= WHAT IS BEING ASKED =
Word for word, set down the records and skip each picture.

─── MATERIAL FOR THIS EXERCISE

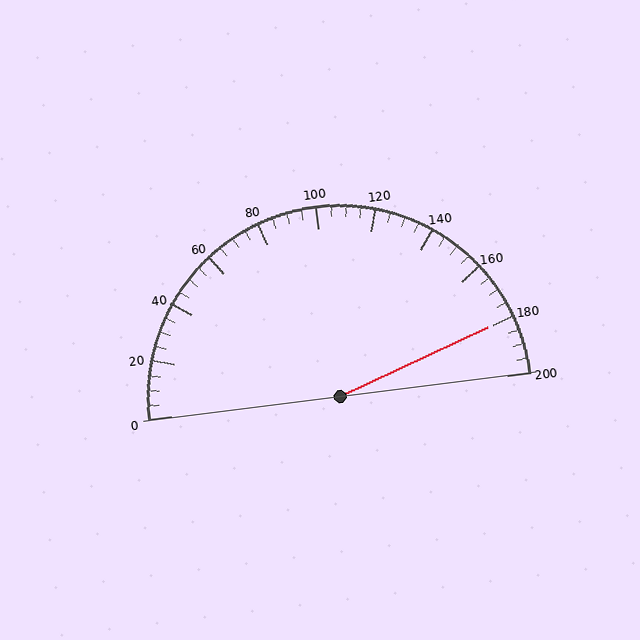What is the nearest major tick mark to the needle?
The nearest major tick mark is 180.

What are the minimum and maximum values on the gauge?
The gauge ranges from 0 to 200.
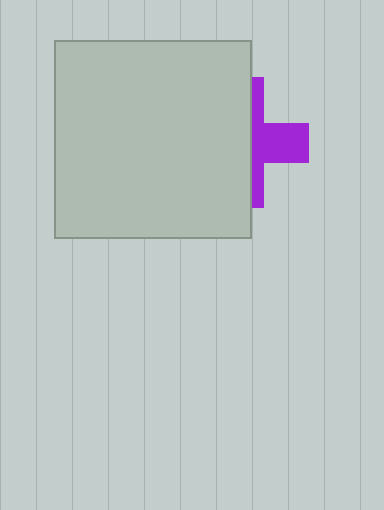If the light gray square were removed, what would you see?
You would see the complete purple cross.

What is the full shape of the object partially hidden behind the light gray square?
The partially hidden object is a purple cross.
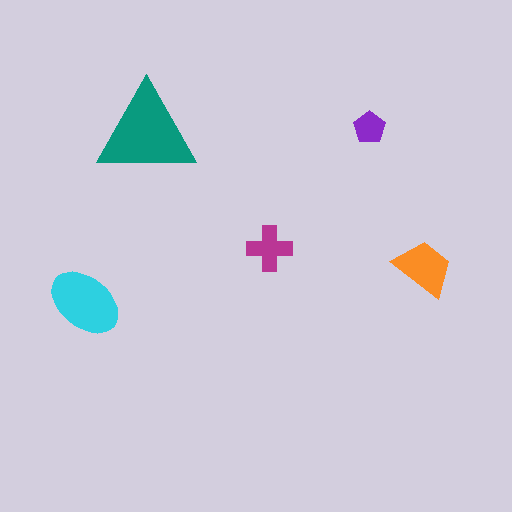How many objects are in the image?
There are 5 objects in the image.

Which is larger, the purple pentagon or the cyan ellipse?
The cyan ellipse.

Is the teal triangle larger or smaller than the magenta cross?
Larger.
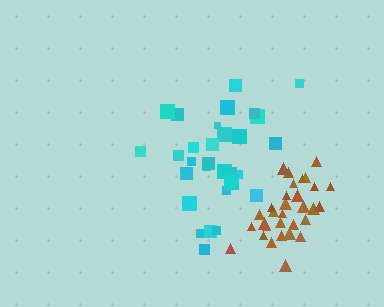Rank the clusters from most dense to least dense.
brown, cyan.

──────

= RESPONSE TO THIS EXERCISE =
What is the nearest major tick mark to the needle?
The nearest major tick mark is 180.

What are the minimum and maximum values on the gauge?
The gauge ranges from 0 to 200.
If the light gray square were removed, what would you see?
You would see the complete purple cross.

What is the full shape of the object partially hidden behind the light gray square?
The partially hidden object is a purple cross.
How many objects are in the image?
There are 5 objects in the image.

Which is larger, the purple pentagon or the cyan ellipse?
The cyan ellipse.

Is the teal triangle larger or smaller than the magenta cross?
Larger.
Rank the clusters from most dense to least dense.
brown, cyan.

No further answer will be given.